**PROBLEM**
Omit all images. Write out the rest of the material exactly.

**STORED RECORDS**
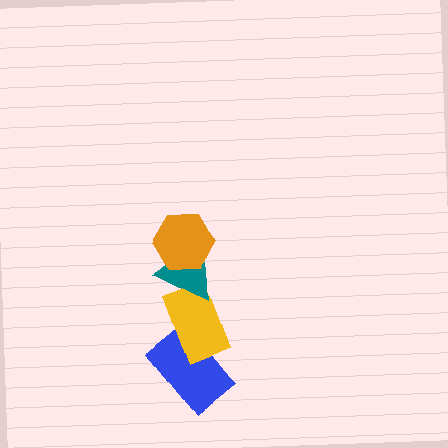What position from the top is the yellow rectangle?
The yellow rectangle is 3rd from the top.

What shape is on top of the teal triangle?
The orange hexagon is on top of the teal triangle.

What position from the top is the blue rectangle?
The blue rectangle is 4th from the top.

**RESULT BELOW**
What position from the top is the yellow rectangle?
The yellow rectangle is 3rd from the top.

What shape is on top of the teal triangle?
The orange hexagon is on top of the teal triangle.

What position from the top is the blue rectangle?
The blue rectangle is 4th from the top.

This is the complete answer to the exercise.